REQUIRED TASK
The entries below are to be transcribed in full, without their images.
***** RAW DATA
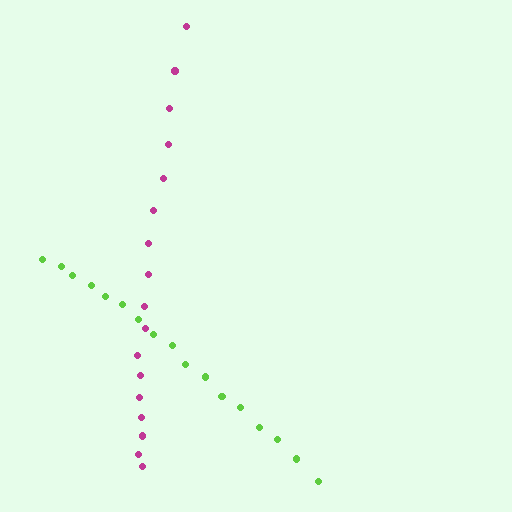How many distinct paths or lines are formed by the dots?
There are 2 distinct paths.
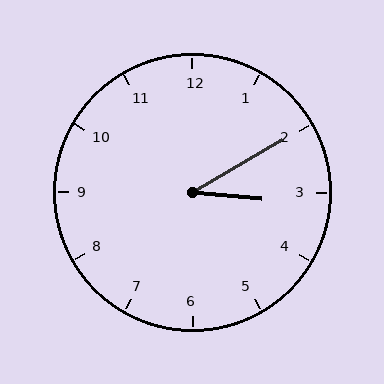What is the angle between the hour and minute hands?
Approximately 35 degrees.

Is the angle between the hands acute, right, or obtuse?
It is acute.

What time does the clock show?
3:10.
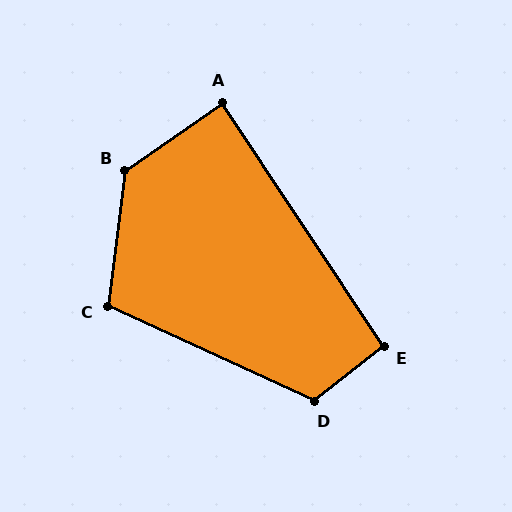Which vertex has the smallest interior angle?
A, at approximately 89 degrees.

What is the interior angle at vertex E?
Approximately 95 degrees (obtuse, close to a right angle).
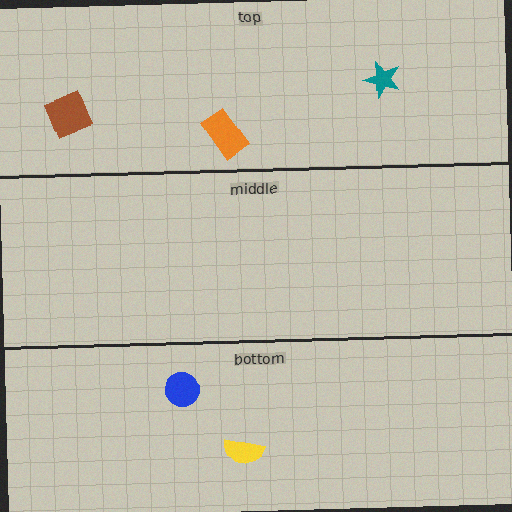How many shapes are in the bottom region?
2.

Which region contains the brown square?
The top region.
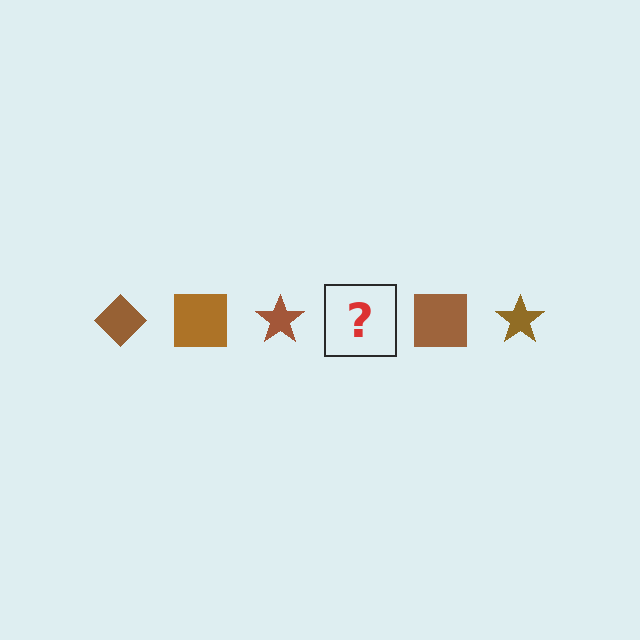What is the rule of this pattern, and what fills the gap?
The rule is that the pattern cycles through diamond, square, star shapes in brown. The gap should be filled with a brown diamond.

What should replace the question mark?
The question mark should be replaced with a brown diamond.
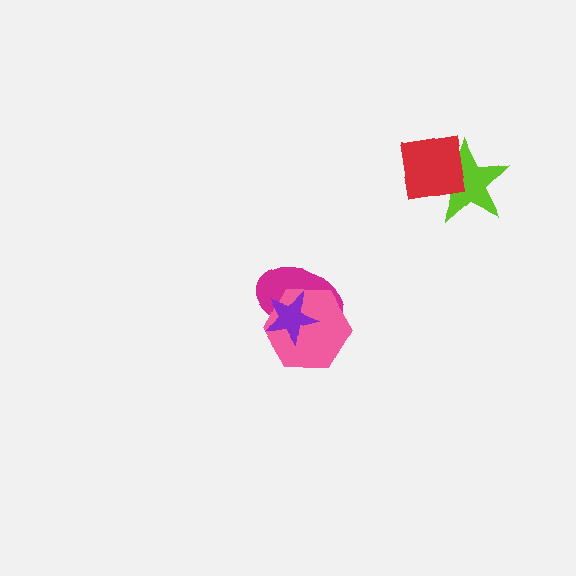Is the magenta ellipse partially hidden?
Yes, it is partially covered by another shape.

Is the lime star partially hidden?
Yes, it is partially covered by another shape.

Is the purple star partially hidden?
No, no other shape covers it.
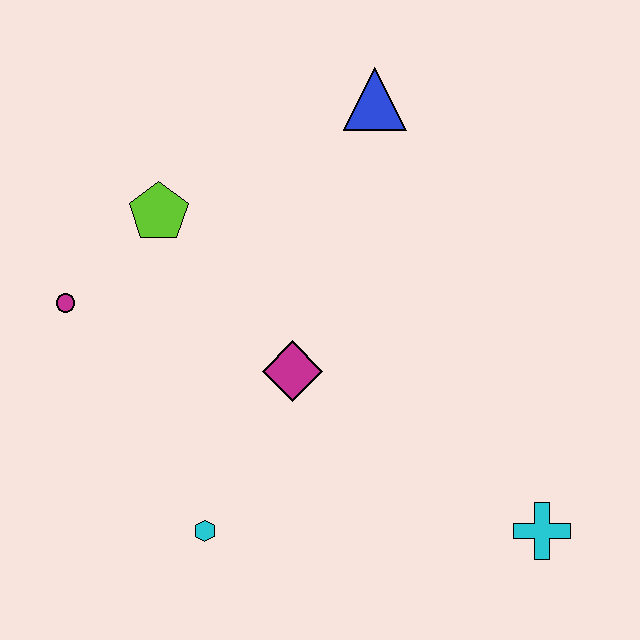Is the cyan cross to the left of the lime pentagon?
No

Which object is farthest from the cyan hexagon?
The blue triangle is farthest from the cyan hexagon.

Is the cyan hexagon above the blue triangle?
No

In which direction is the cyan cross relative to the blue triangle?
The cyan cross is below the blue triangle.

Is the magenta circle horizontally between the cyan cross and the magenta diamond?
No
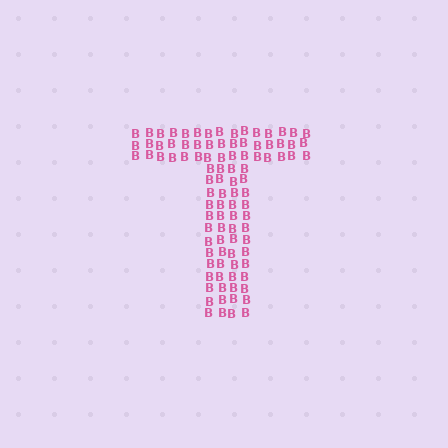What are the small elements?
The small elements are letter B's.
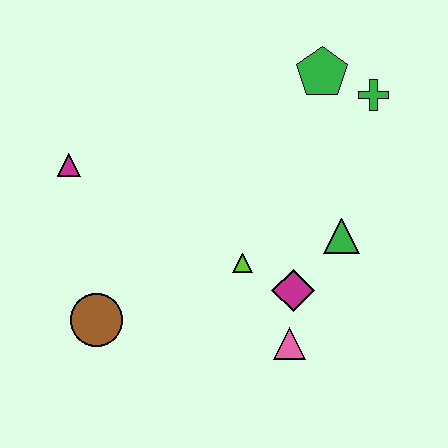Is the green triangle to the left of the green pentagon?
No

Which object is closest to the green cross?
The green pentagon is closest to the green cross.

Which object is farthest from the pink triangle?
The magenta triangle is farthest from the pink triangle.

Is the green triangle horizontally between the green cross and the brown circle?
Yes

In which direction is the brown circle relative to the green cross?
The brown circle is to the left of the green cross.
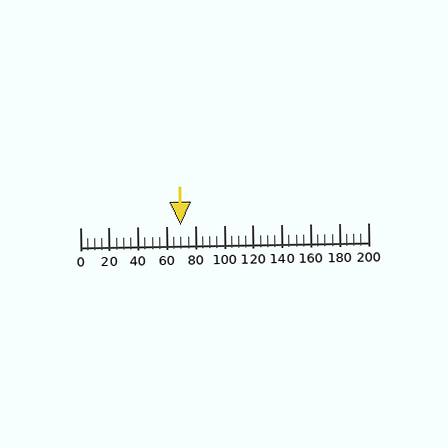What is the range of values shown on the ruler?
**********
TASK RESULT
How many distinct paths or lines are formed by the dots?
There are 2 distinct paths.
What is the angle between the hour and minute hands?
Approximately 35 degrees.

Is the angle between the hands acute, right, or obtuse?
It is acute.

What time does the clock show?
3:10.
Which vertex has the smallest interior angle?
A, at approximately 89 degrees.

What is the interior angle at vertex E?
Approximately 95 degrees (obtuse, close to a right angle).
How many shapes are in the bottom region?
2.

Which region contains the brown square?
The top region.
What is the rule of this pattern, and what fills the gap?
The rule is that the pattern cycles through diamond, square, star shapes in brown. The gap should be filled with a brown diamond.

What should replace the question mark?
The question mark should be replaced with a brown diamond.
Is the magenta ellipse partially hidden?
Yes, it is partially covered by another shape.

Is the lime star partially hidden?
Yes, it is partially covered by another shape.

Is the purple star partially hidden?
No, no other shape covers it.
Is the cyan cross to the left of the lime pentagon?
No

Which object is farthest from the cyan hexagon?
The blue triangle is farthest from the cyan hexagon.

Is the cyan hexagon above the blue triangle?
No

In which direction is the cyan cross relative to the blue triangle?
The cyan cross is below the blue triangle.

Is the magenta circle horizontally between the cyan cross and the magenta diamond?
No
What are the small elements?
The small elements are letter B's.
Is the green triangle to the left of the green pentagon?
No

Which object is closest to the green cross?
The green pentagon is closest to the green cross.

Which object is farthest from the pink triangle?
The magenta triangle is farthest from the pink triangle.

Is the green triangle horizontally between the green cross and the brown circle?
Yes

In which direction is the brown circle relative to the green cross?
The brown circle is to the left of the green cross.
What is the range of values shown on the ruler?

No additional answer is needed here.